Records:
(begin)
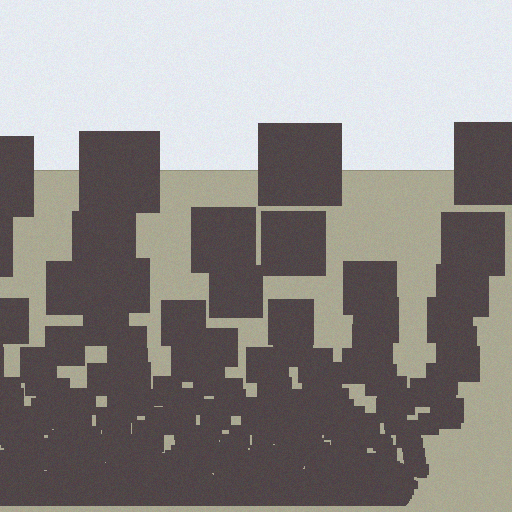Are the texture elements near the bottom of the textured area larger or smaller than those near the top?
Smaller. The gradient is inverted — elements near the bottom are smaller and denser.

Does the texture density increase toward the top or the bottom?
Density increases toward the bottom.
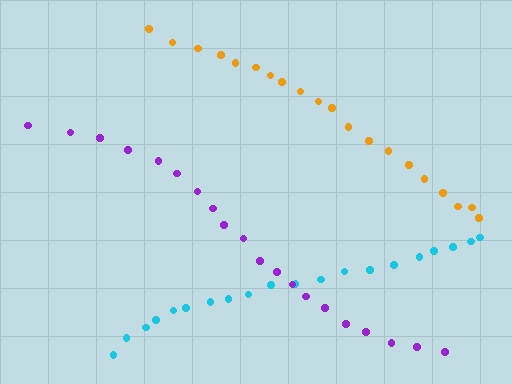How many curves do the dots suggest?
There are 3 distinct paths.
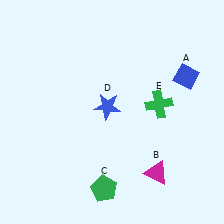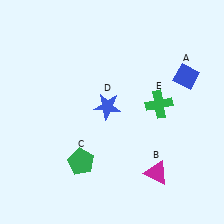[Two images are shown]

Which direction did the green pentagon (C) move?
The green pentagon (C) moved up and to the left.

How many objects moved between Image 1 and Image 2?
1 object moved between the two images.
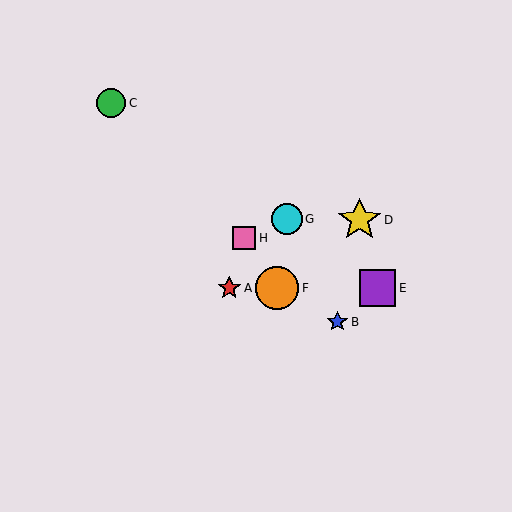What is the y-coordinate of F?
Object F is at y≈288.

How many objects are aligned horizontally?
3 objects (A, E, F) are aligned horizontally.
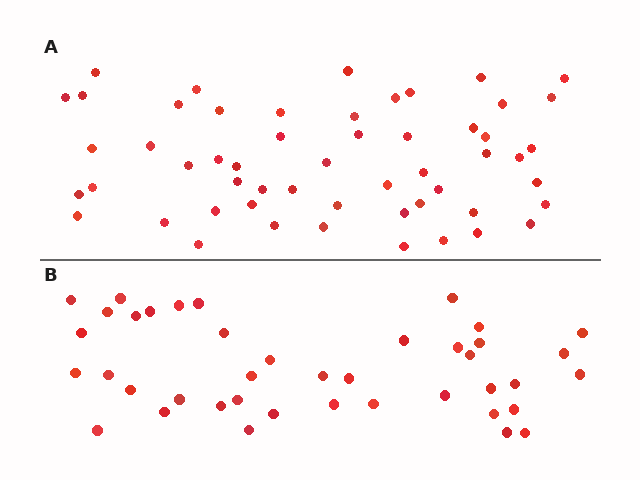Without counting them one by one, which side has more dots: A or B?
Region A (the top region) has more dots.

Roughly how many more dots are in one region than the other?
Region A has approximately 15 more dots than region B.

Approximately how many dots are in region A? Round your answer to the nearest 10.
About 50 dots. (The exact count is 54, which rounds to 50.)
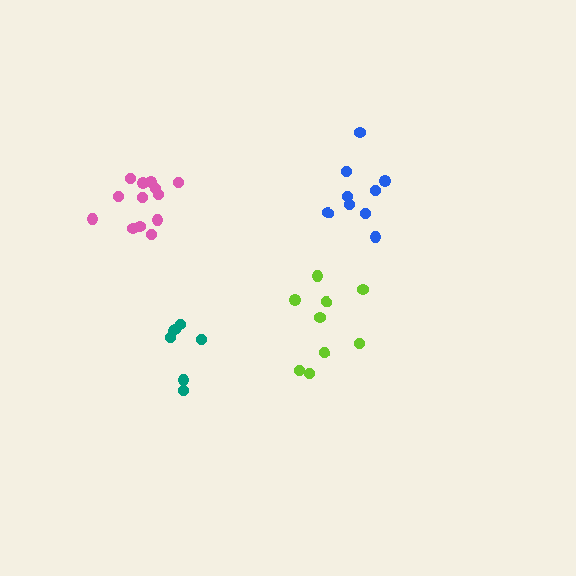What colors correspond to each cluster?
The clusters are colored: teal, lime, pink, blue.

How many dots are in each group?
Group 1: 7 dots, Group 2: 9 dots, Group 3: 13 dots, Group 4: 9 dots (38 total).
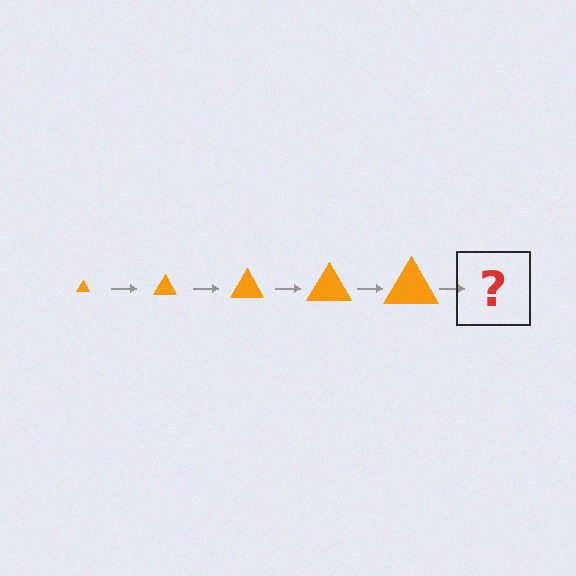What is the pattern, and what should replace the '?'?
The pattern is that the triangle gets progressively larger each step. The '?' should be an orange triangle, larger than the previous one.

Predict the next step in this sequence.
The next step is an orange triangle, larger than the previous one.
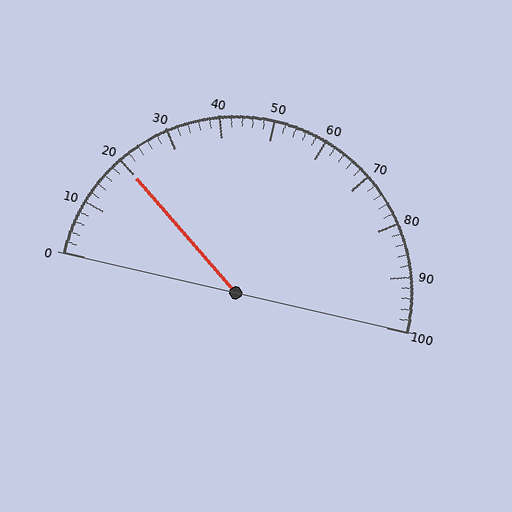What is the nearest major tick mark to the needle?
The nearest major tick mark is 20.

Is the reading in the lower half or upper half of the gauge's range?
The reading is in the lower half of the range (0 to 100).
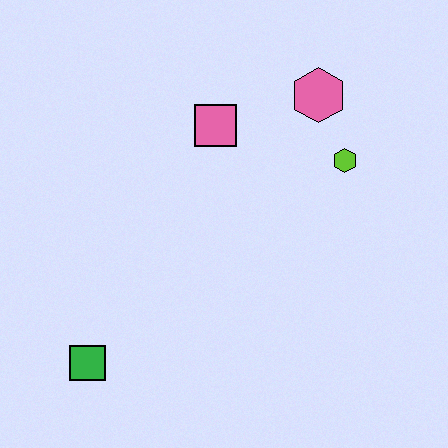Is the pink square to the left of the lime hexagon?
Yes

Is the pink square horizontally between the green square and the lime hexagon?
Yes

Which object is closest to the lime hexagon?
The pink hexagon is closest to the lime hexagon.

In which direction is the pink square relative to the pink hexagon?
The pink square is to the left of the pink hexagon.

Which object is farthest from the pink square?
The green square is farthest from the pink square.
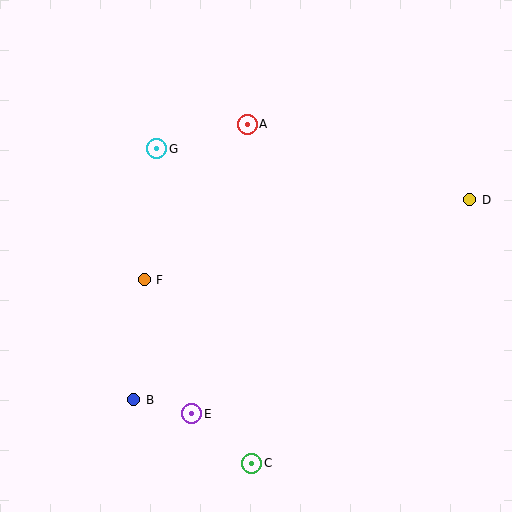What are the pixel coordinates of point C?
Point C is at (252, 463).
(end)
The problem: Output the line that contains "Is the pink square to" and every subsequent line through the end of the entries, exactly as given, without pictures.

Result of this exercise:
Is the pink square to the left of the lime hexagon?
Yes

Is the pink square horizontally between the green square and the lime hexagon?
Yes

Which object is closest to the lime hexagon?
The pink hexagon is closest to the lime hexagon.

In which direction is the pink square relative to the pink hexagon?
The pink square is to the left of the pink hexagon.

Which object is farthest from the pink square?
The green square is farthest from the pink square.
What are the pixel coordinates of point C?
Point C is at (252, 463).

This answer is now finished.